In the records below, find the line containing "Which region contains" and repeat it and every line after it exactly, without pictures.
[Begin DATA LINES]
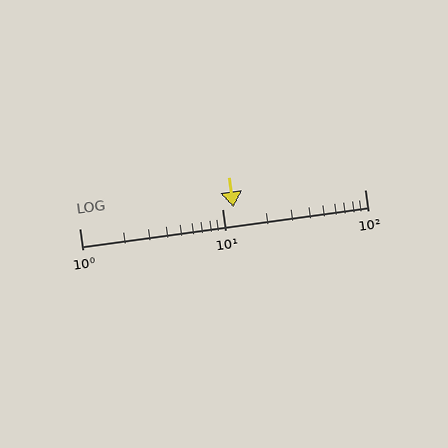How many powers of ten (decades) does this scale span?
The scale spans 2 decades, from 1 to 100.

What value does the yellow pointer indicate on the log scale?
The pointer indicates approximately 12.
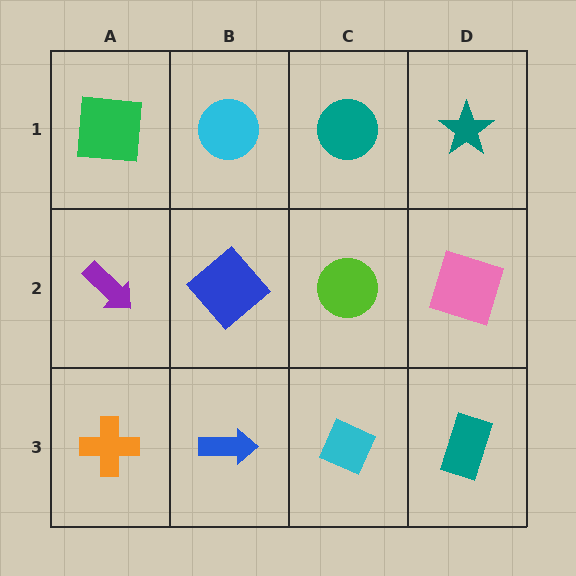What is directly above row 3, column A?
A purple arrow.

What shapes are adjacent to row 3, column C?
A lime circle (row 2, column C), a blue arrow (row 3, column B), a teal rectangle (row 3, column D).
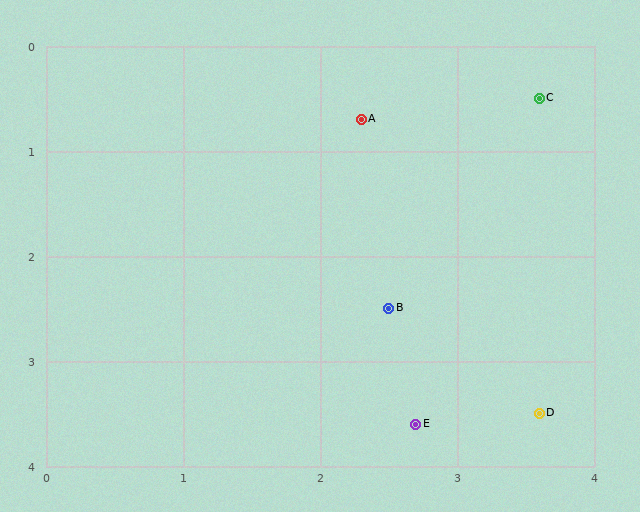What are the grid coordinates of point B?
Point B is at approximately (2.5, 2.5).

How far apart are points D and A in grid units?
Points D and A are about 3.1 grid units apart.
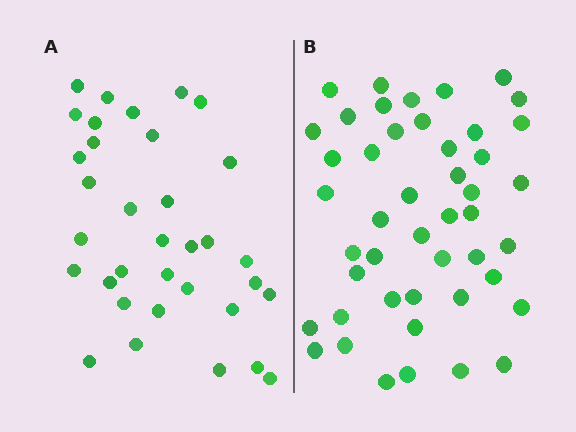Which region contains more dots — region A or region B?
Region B (the right region) has more dots.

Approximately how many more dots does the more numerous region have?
Region B has roughly 12 or so more dots than region A.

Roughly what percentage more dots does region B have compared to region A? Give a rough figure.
About 35% more.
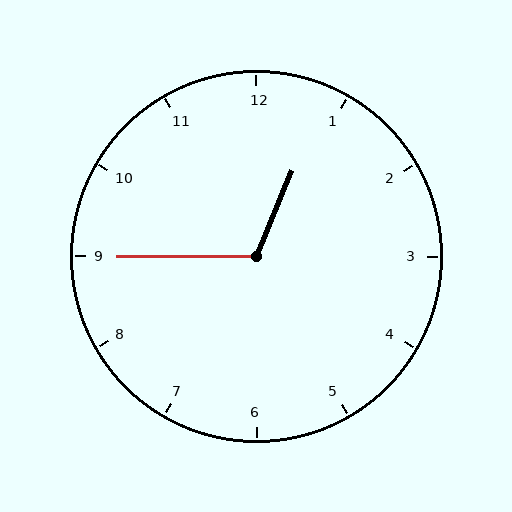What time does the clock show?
12:45.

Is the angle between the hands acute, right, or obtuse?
It is obtuse.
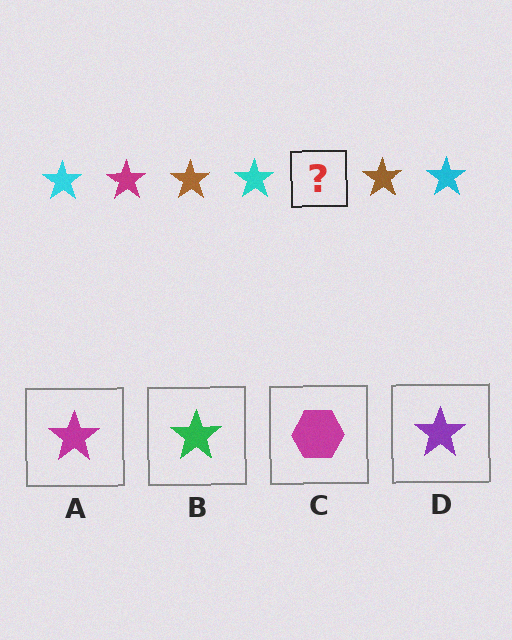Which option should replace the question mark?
Option A.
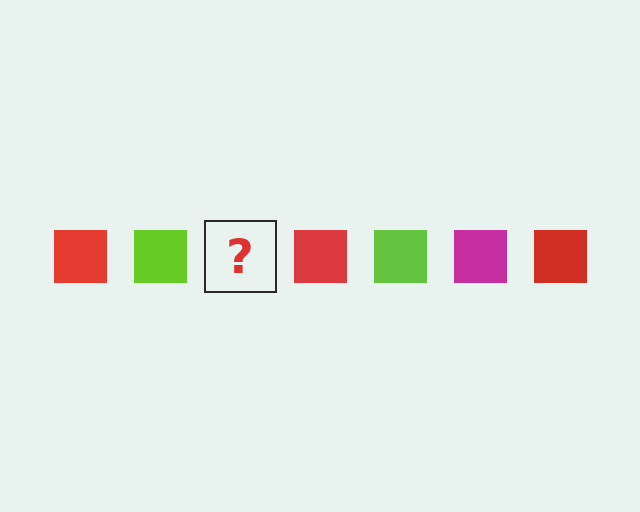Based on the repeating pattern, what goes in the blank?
The blank should be a magenta square.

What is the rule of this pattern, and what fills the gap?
The rule is that the pattern cycles through red, lime, magenta squares. The gap should be filled with a magenta square.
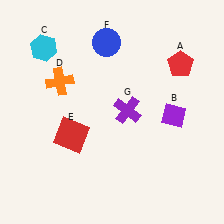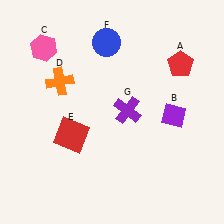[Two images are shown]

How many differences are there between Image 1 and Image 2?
There is 1 difference between the two images.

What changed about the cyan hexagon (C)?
In Image 1, C is cyan. In Image 2, it changed to pink.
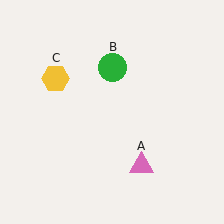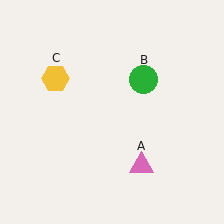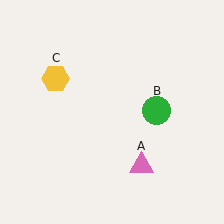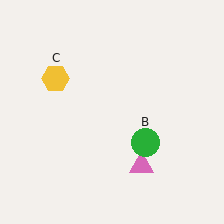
[End DATA LINES]
ANSWER FOR THE TASK –
Which region contains more dots — region A or region B?
Region B (the right region) has more dots.

Approximately how many more dots does the more numerous region have?
Region B has roughly 12 or so more dots than region A.

Roughly what percentage more dots does region B have compared to region A? Give a rough figure.
About 35% more.
What time does the clock show?
12:45.

Is the angle between the hands acute, right, or obtuse?
It is obtuse.
Which option should replace the question mark?
Option A.
Based on the repeating pattern, what goes in the blank?
The blank should be a magenta square.

What is the rule of this pattern, and what fills the gap?
The rule is that the pattern cycles through red, lime, magenta squares. The gap should be filled with a magenta square.
[Two images are shown]

How many differences are there between Image 1 and Image 2?
There is 1 difference between the two images.

What changed about the cyan hexagon (C)?
In Image 1, C is cyan. In Image 2, it changed to pink.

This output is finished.